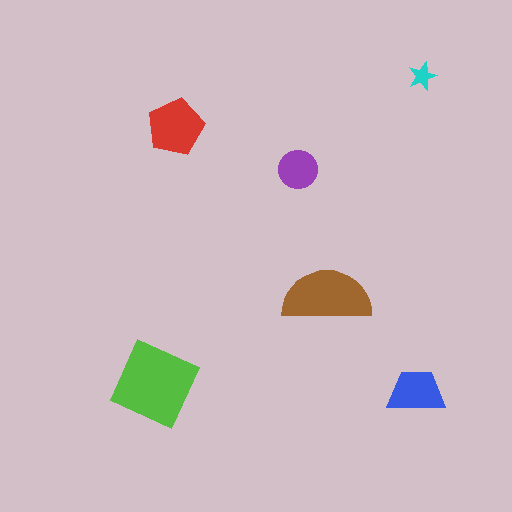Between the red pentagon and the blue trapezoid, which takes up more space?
The red pentagon.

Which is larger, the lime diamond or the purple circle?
The lime diamond.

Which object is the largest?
The lime diamond.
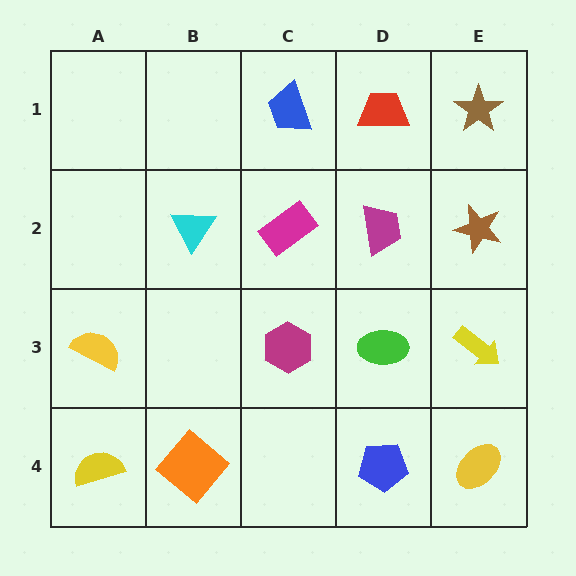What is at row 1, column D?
A red trapezoid.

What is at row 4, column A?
A yellow semicircle.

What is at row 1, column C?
A blue trapezoid.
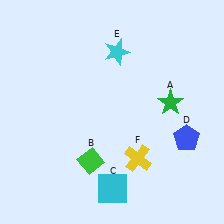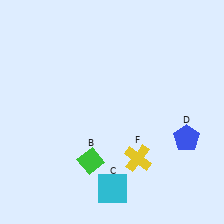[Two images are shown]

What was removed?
The green star (A), the cyan star (E) were removed in Image 2.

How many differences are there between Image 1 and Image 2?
There are 2 differences between the two images.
■ ■ ■ ■ ■ ■ ■
# Work to be completed
With the pictures left out, transcribe the material exactly.

# Full output
Between the red pentagon and the blue trapezoid, which takes up more space?
The red pentagon.

Which is larger, the lime diamond or the purple circle?
The lime diamond.

Which object is the largest?
The lime diamond.
What is at row 1, column D?
A red trapezoid.

What is at row 4, column A?
A yellow semicircle.

What is at row 1, column C?
A blue trapezoid.
[Two images are shown]

What was removed?
The green star (A), the cyan star (E) were removed in Image 2.

How many differences are there between Image 1 and Image 2?
There are 2 differences between the two images.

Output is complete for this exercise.